Exercise brief: Images are excluded; otherwise, output every record exactly.

Source records
+ + + + + + +

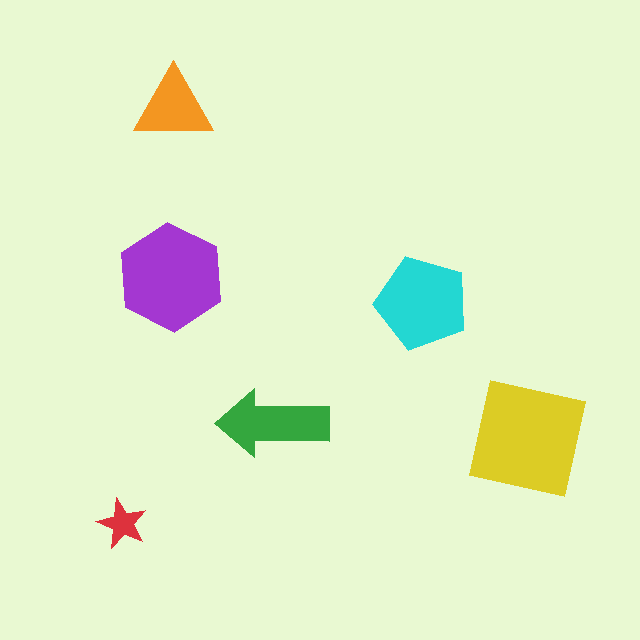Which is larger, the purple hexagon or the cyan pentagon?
The purple hexagon.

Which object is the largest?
The yellow square.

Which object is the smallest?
The red star.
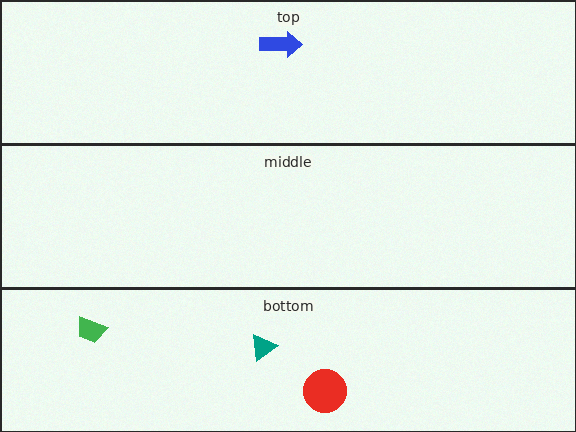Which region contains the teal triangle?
The bottom region.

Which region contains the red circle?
The bottom region.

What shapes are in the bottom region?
The green trapezoid, the red circle, the teal triangle.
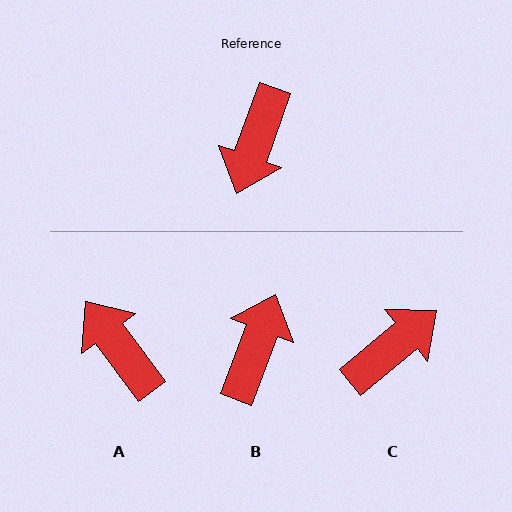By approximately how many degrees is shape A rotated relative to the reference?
Approximately 123 degrees clockwise.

+ + + + + + +

Solution:
Which is larger, the purple hexagon or the cyan pentagon?
The purple hexagon.

Which object is the largest?
The yellow square.

Which object is the smallest?
The red star.
Which region contains the teal triangle?
The bottom region.

Which region contains the red circle?
The bottom region.

What shapes are in the bottom region?
The green trapezoid, the red circle, the teal triangle.
By approximately how many degrees is shape A rotated relative to the reference?
Approximately 123 degrees clockwise.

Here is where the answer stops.